Data provided
========================================

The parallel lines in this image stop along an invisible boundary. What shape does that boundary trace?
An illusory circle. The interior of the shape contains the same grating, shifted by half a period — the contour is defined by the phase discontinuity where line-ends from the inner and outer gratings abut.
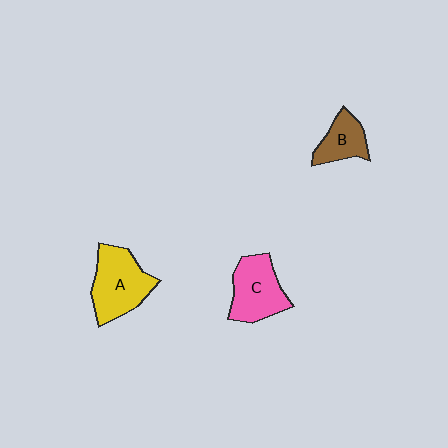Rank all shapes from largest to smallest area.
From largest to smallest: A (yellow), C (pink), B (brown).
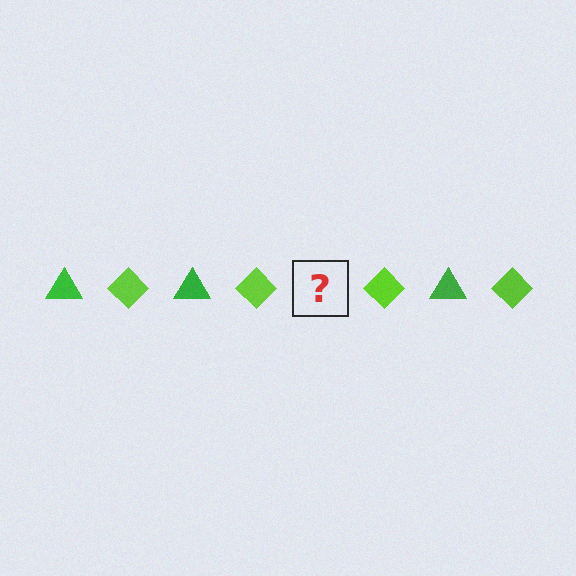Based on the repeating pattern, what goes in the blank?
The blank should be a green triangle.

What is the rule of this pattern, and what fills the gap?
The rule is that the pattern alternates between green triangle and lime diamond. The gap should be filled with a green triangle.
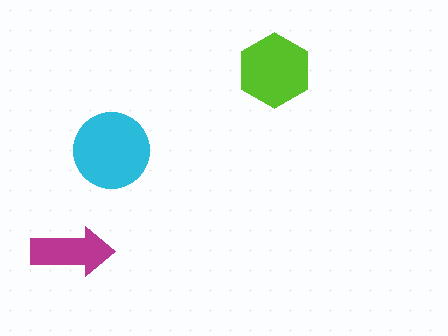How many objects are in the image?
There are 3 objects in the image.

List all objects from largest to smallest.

========================================

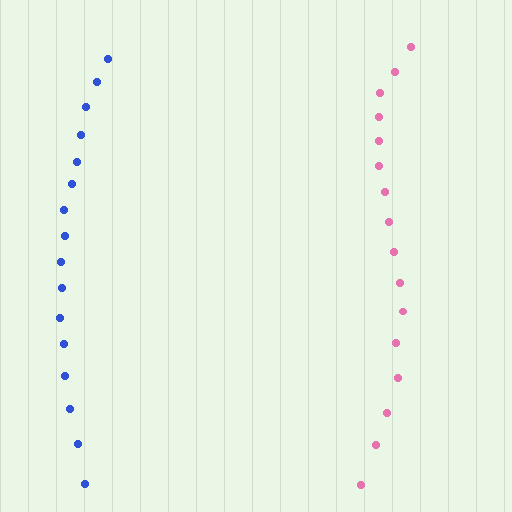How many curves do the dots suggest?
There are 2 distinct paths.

========================================

Exercise objective
Above are some entries. Restate word for word the lines from the one holding "Based on the" through the one holding "List all objects from largest to smallest.", but not the pictures.

Exercise result
Based on the repeating pattern, what goes in the blank?
The blank should be a green triangle.

What is the rule of this pattern, and what fills the gap?
The rule is that the pattern alternates between green triangle and lime diamond. The gap should be filled with a green triangle.
How many objects are in the image?
There are 3 objects in the image.

List all objects from largest to smallest.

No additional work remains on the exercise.